Problem details: Find the line containing "[3 frames are shown]", then return it and every line after it through the end of the records, exactly. Leave out pictures.

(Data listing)
+-------+

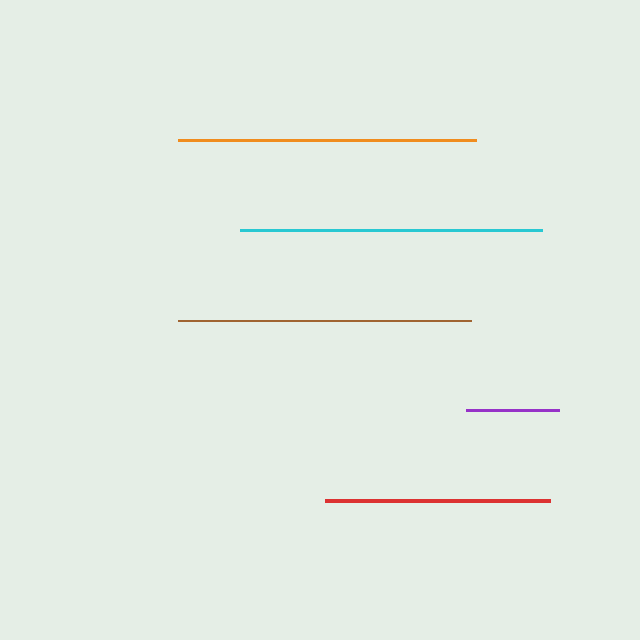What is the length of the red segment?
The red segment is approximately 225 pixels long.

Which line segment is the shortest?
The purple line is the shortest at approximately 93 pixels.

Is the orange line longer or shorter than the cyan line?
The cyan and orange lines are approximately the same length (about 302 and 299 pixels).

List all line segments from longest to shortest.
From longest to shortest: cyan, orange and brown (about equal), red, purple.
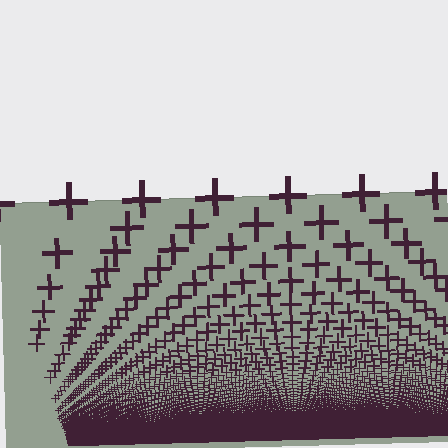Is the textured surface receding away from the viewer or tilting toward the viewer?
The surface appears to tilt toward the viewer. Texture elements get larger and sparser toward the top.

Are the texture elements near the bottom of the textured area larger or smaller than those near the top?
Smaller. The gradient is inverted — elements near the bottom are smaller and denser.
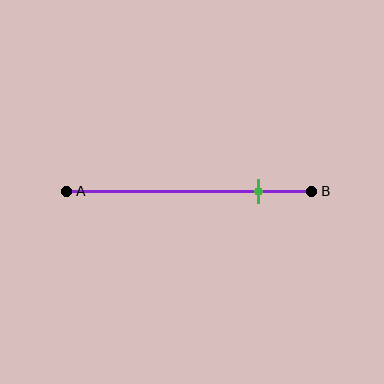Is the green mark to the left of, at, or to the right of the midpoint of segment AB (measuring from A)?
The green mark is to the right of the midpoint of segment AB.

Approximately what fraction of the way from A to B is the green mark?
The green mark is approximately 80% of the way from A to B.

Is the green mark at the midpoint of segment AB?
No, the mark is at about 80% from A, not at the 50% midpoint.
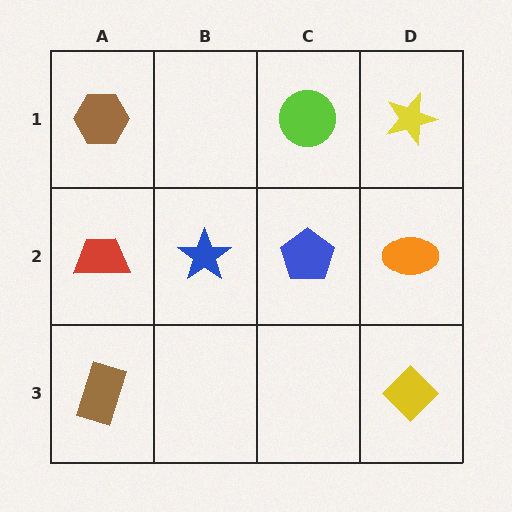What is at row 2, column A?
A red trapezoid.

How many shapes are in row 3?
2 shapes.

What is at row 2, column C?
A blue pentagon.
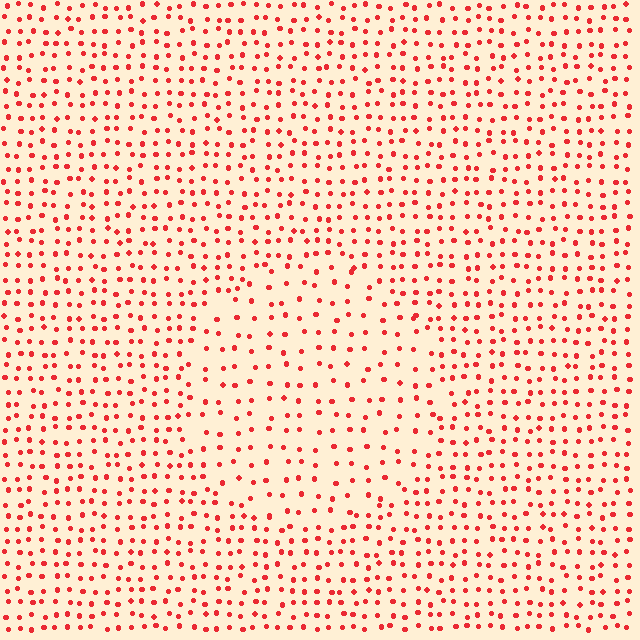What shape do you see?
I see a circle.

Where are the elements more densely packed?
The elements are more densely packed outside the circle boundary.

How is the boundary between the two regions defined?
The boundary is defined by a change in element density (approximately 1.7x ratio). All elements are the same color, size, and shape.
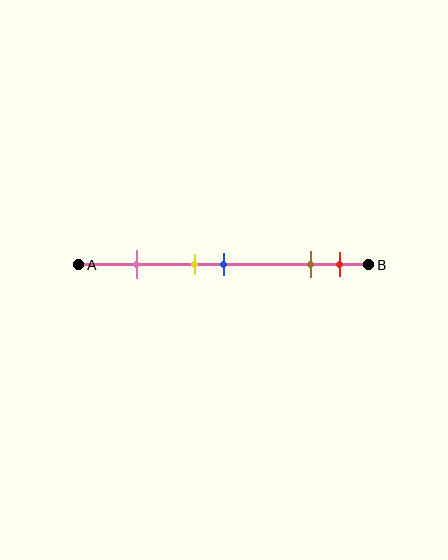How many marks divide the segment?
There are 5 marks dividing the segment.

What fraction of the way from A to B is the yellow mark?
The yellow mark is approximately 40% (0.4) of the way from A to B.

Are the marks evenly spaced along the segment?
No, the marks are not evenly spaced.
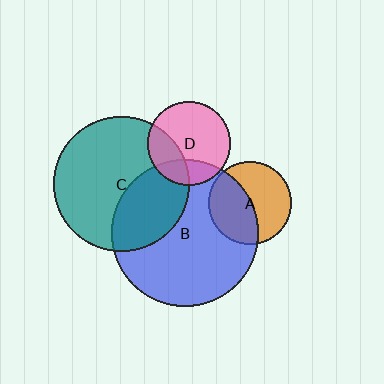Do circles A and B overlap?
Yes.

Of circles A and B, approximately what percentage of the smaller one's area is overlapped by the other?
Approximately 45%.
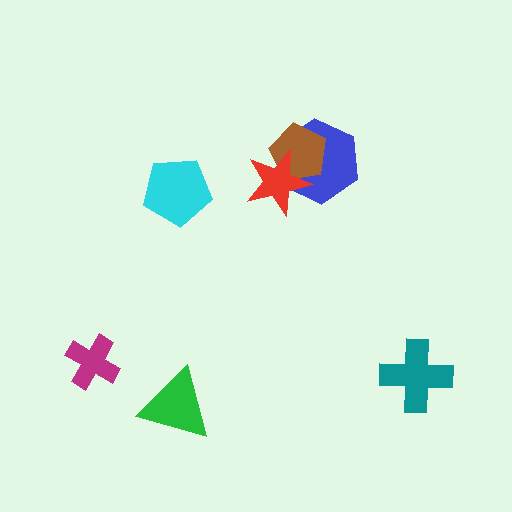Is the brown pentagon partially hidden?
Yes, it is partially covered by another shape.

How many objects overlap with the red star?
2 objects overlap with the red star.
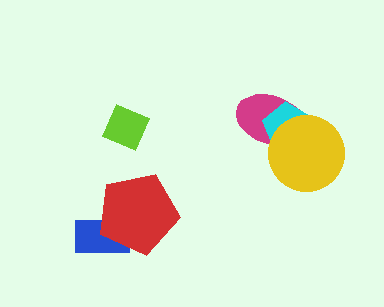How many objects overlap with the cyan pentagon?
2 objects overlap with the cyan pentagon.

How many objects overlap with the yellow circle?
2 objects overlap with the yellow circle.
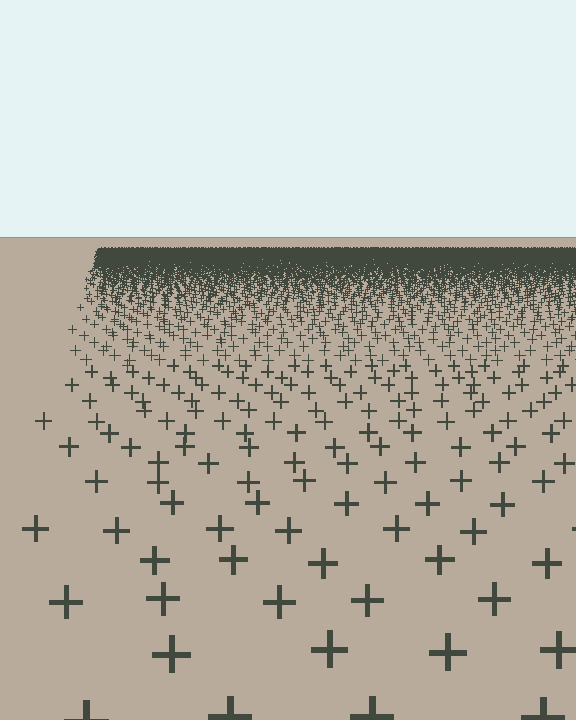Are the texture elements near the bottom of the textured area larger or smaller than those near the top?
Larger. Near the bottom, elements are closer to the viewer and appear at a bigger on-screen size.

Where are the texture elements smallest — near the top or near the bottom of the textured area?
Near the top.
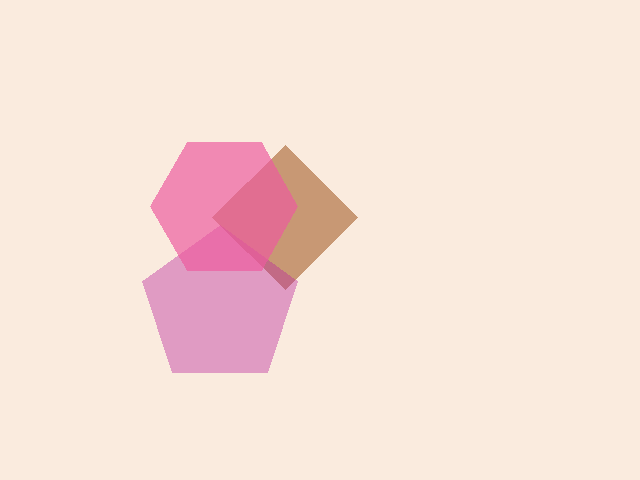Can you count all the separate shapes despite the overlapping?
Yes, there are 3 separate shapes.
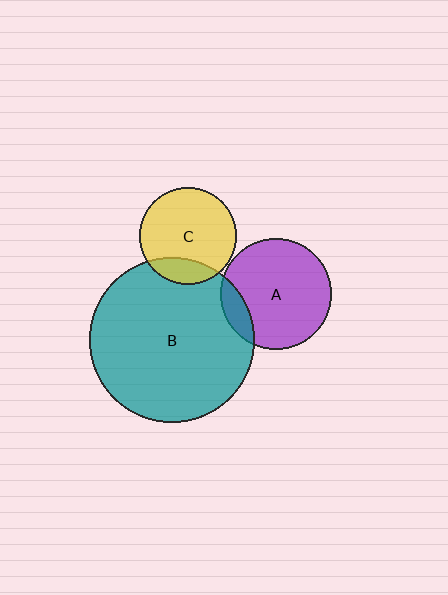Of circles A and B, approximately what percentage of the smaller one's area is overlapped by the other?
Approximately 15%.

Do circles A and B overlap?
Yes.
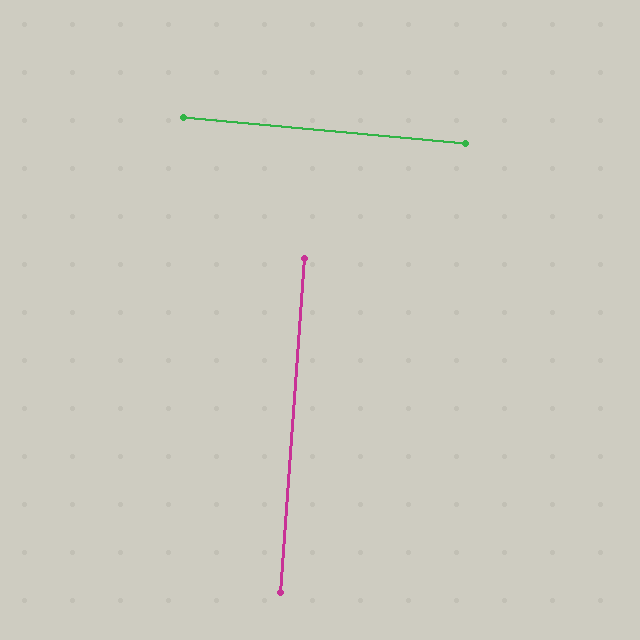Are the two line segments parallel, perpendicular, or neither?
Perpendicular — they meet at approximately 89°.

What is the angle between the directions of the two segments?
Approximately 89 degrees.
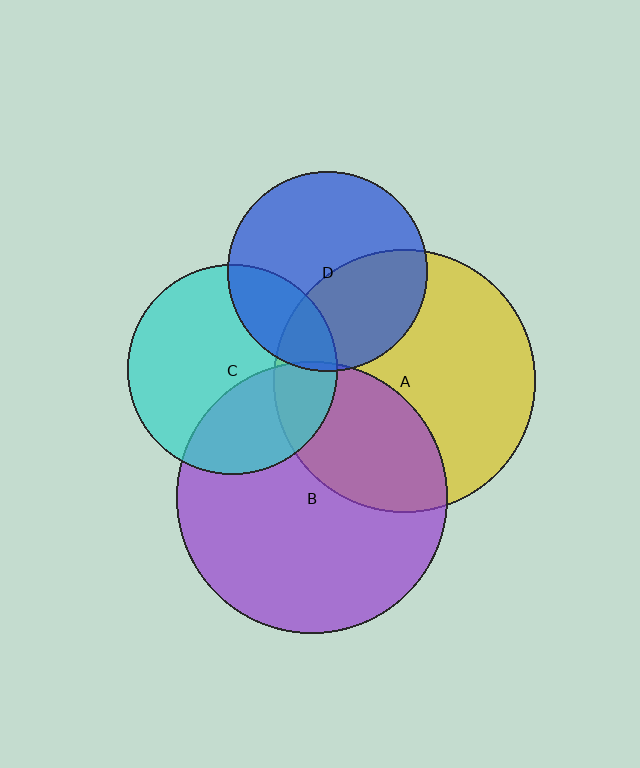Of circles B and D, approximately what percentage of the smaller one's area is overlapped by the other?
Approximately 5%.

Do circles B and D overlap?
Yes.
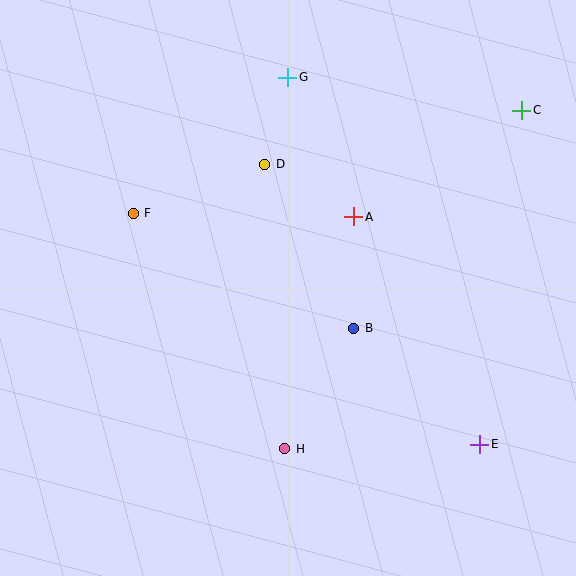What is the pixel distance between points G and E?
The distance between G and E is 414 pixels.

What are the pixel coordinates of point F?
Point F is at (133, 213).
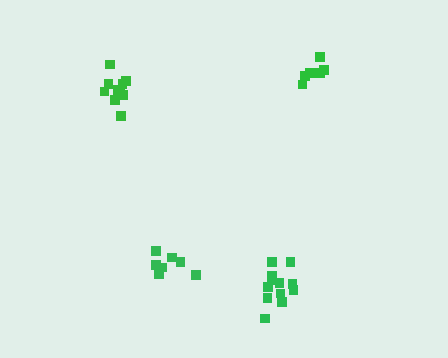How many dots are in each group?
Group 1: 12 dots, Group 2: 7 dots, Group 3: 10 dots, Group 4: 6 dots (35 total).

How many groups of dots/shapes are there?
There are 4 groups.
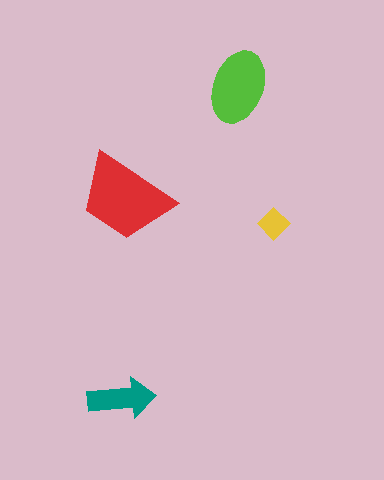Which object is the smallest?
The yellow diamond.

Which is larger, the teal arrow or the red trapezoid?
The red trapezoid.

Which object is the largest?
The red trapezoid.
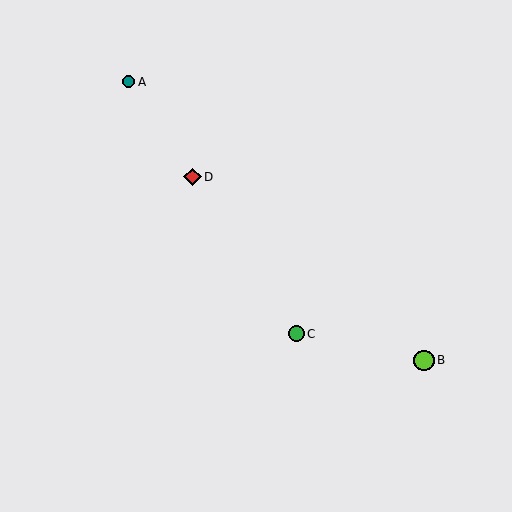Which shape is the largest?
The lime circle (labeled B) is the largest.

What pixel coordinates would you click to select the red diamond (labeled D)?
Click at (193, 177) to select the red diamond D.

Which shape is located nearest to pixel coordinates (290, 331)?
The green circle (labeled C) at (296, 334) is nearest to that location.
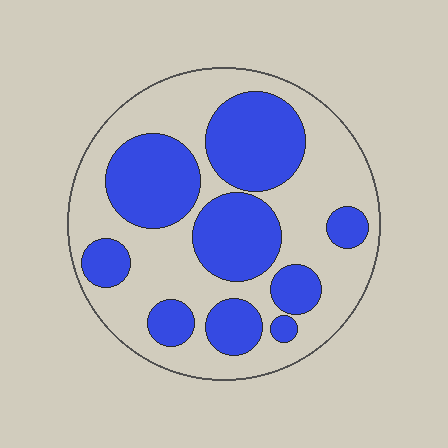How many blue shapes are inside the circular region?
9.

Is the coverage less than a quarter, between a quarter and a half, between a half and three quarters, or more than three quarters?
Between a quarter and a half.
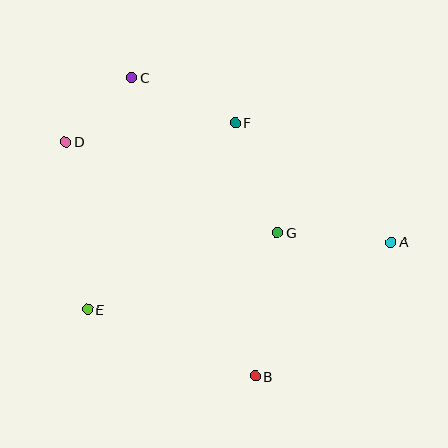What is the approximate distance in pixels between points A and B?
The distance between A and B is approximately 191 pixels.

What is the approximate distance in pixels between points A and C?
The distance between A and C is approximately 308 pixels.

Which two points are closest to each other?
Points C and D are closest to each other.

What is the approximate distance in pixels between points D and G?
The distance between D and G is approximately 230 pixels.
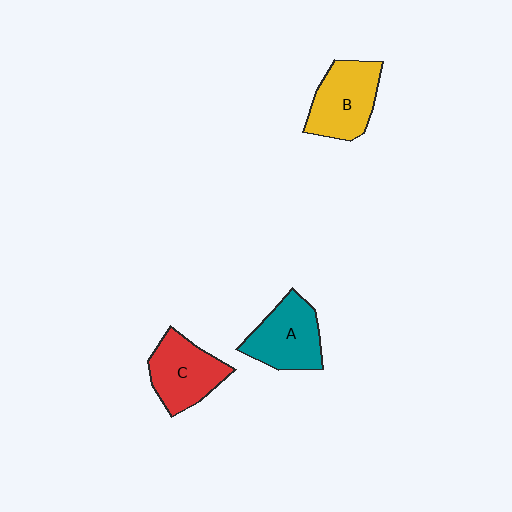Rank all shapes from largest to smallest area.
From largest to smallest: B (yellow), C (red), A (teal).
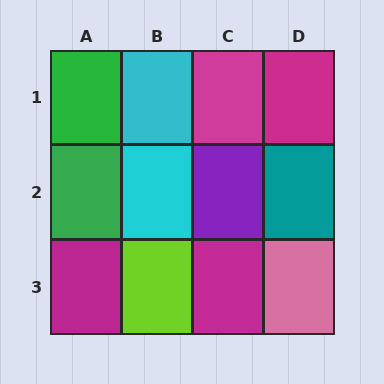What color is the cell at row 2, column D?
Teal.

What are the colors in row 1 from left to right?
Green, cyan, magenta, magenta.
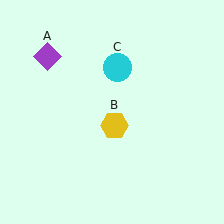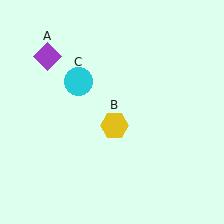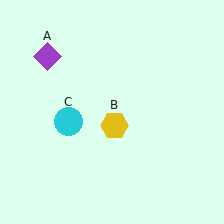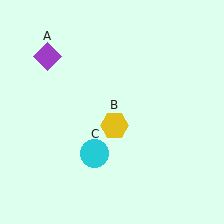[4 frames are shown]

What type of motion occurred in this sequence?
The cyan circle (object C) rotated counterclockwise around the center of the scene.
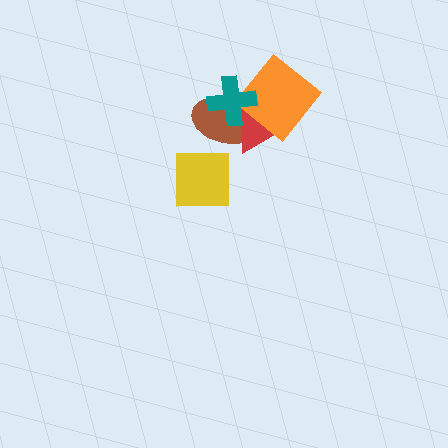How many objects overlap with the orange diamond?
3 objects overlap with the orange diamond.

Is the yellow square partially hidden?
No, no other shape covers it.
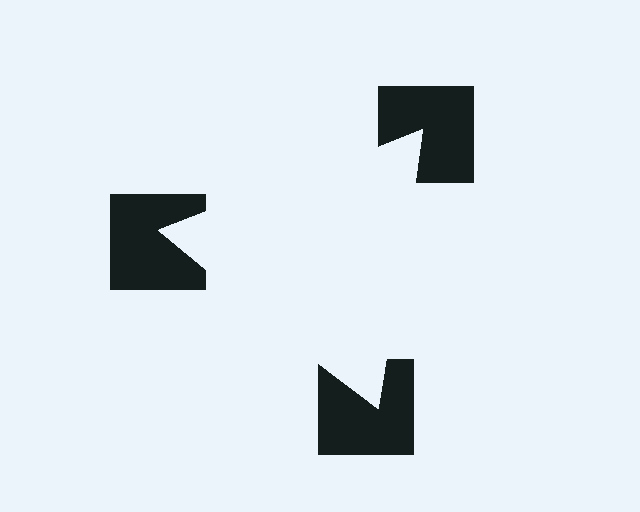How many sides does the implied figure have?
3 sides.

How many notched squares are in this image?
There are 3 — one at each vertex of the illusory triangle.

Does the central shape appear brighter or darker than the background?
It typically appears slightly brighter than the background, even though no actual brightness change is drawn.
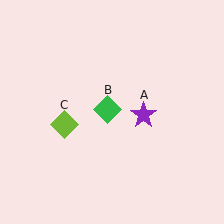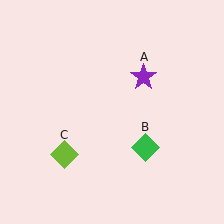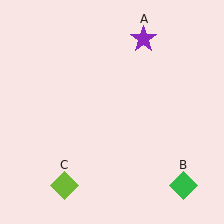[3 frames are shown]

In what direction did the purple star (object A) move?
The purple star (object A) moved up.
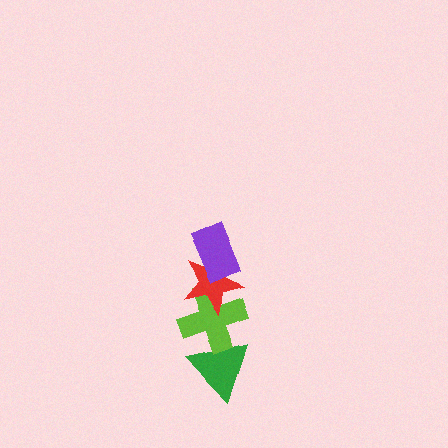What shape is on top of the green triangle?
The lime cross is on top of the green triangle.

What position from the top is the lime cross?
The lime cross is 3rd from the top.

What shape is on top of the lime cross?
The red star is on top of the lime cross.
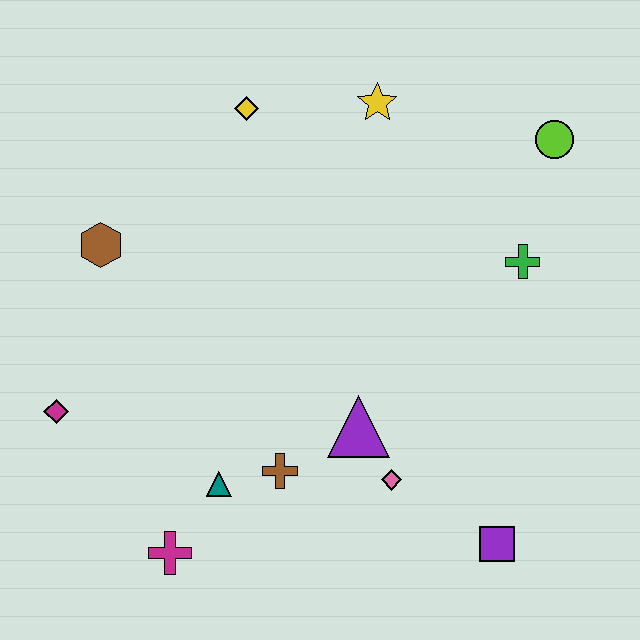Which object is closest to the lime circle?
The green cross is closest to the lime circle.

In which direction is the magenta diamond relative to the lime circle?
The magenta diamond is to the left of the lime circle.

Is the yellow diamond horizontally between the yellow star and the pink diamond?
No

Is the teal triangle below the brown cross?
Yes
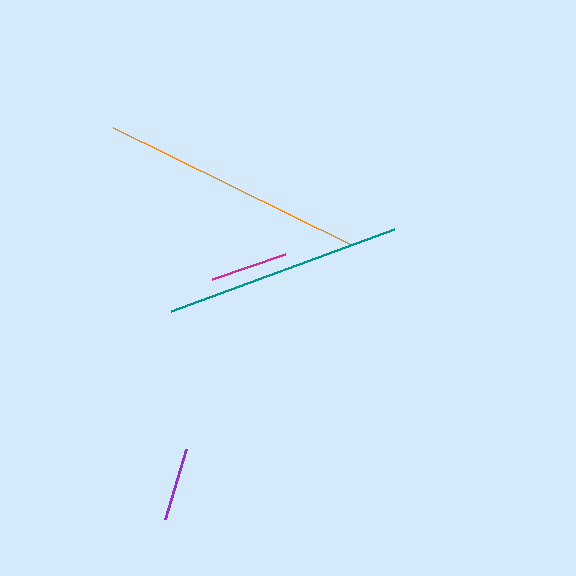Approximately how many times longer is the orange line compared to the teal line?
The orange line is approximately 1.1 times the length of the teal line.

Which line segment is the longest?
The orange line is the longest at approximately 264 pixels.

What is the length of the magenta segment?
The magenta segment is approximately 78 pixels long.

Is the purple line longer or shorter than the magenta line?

+-------+

Output for this exercise:
[3 frames are shown]

In what direction did the purple star (object A) move?
The purple star (object A) moved up.
What shape is on top of the green triangle?
The lime cross is on top of the green triangle.

What position from the top is the lime cross?
The lime cross is 3rd from the top.

What shape is on top of the lime cross?
The red star is on top of the lime cross.
Which object is closest to the lime circle?
The green cross is closest to the lime circle.

In which direction is the magenta diamond relative to the lime circle?
The magenta diamond is to the left of the lime circle.

Is the yellow diamond horizontally between the yellow star and the pink diamond?
No

Is the teal triangle below the brown cross?
Yes
Approximately how many times longer is the orange line compared to the teal line?
The orange line is approximately 1.1 times the length of the teal line.

Which line segment is the longest?
The orange line is the longest at approximately 264 pixels.

What is the length of the magenta segment?
The magenta segment is approximately 78 pixels long.

Is the purple line longer or shorter than the magenta line?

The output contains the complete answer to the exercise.